WORK ORDER: Once the line containing "What proportion of the shape is teal?" is reached in the listing below, reproduce it and all later lines through the final one exactly, but omit any pictures.

DATASET:
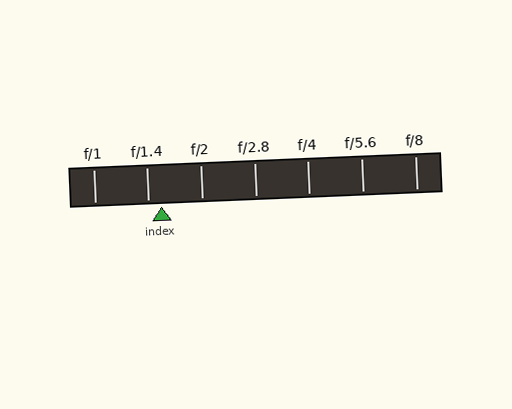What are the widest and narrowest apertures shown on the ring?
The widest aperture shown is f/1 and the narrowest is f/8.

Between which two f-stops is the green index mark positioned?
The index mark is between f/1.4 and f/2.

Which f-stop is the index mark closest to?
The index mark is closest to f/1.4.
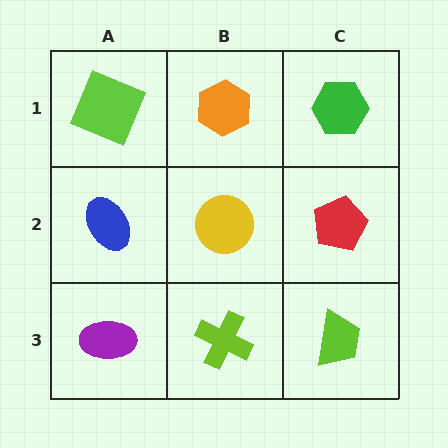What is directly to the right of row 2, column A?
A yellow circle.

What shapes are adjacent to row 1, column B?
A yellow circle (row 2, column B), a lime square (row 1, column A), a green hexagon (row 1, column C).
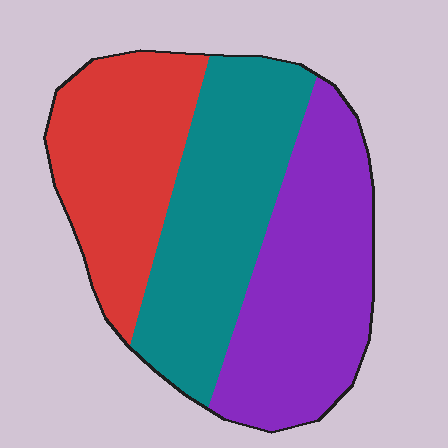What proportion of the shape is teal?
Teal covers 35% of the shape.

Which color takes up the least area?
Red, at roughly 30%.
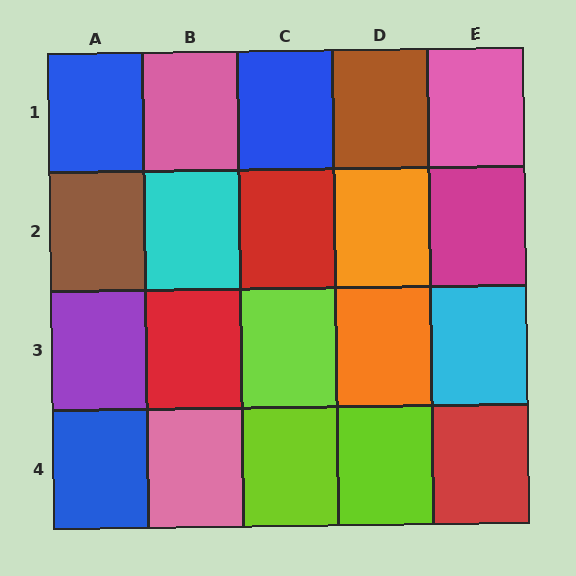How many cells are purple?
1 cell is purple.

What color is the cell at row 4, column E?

TASK SOLUTION:
What proportion of the shape is teal?
Teal covers 35% of the shape.

Which color takes up the least area?
Red, at roughly 30%.
How many cells are purple?
1 cell is purple.

What color is the cell at row 4, column E?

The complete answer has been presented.